_Exercise material_
-.-.-
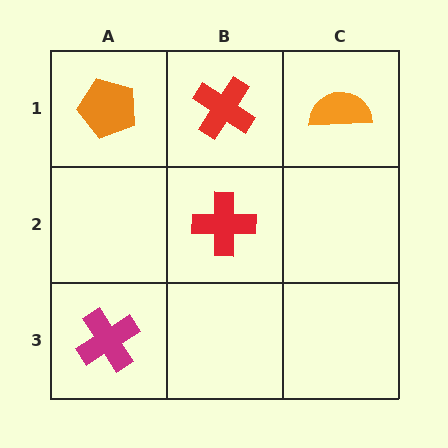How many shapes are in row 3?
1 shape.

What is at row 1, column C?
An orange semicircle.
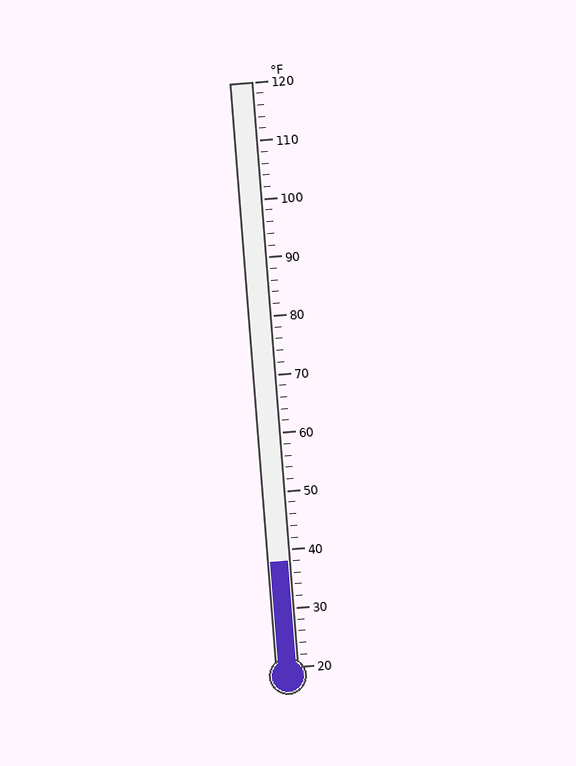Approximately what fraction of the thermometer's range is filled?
-.-.-
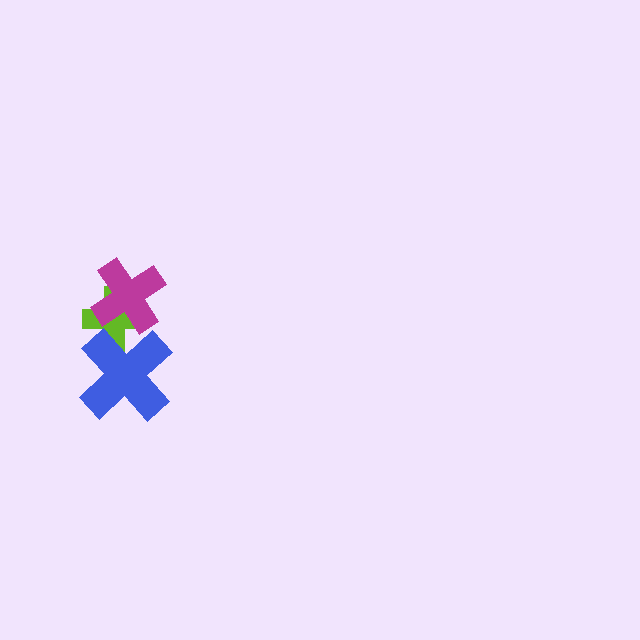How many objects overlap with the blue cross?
-.-.-
_Exercise details_
Output nothing except the lines from the one containing "How many shapes are in row 3?" through the one containing "Approximately what fraction", both kept, with the pictures removed.

_Written answer_
How many shapes are in row 3?
1 shape.

What is at row 1, column C?
An orange semicircle.
Approximately what fraction of the thermometer's range is filled?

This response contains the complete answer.